### Stated exercise
Leave out all pictures and give back precisely the lines from the line with "Which group has" to the line with "What is the outermost shape?", including those two lines.

### Data provided

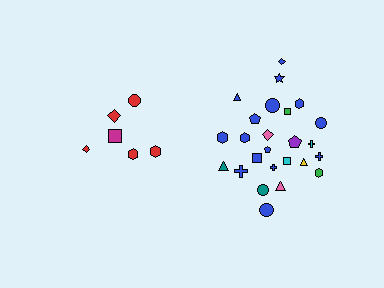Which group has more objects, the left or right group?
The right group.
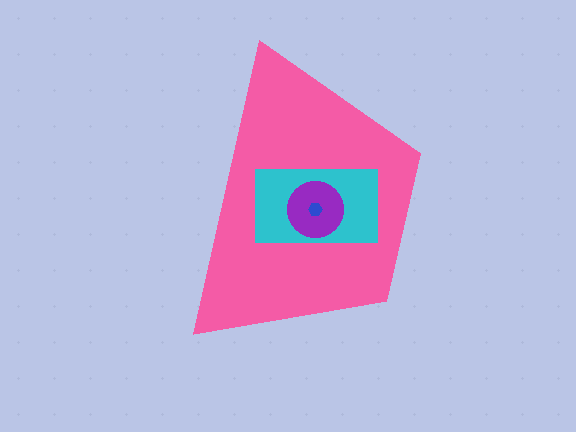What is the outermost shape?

* * *

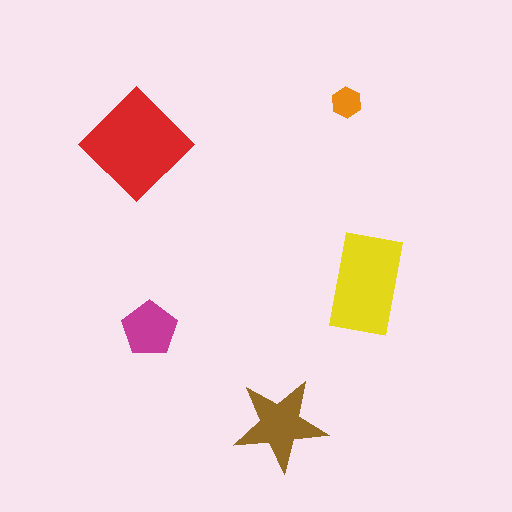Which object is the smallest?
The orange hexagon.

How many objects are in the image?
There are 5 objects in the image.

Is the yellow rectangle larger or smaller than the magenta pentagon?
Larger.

### Written response
Which group has more objects, the left or right group?
The right group.
What is the outermost shape?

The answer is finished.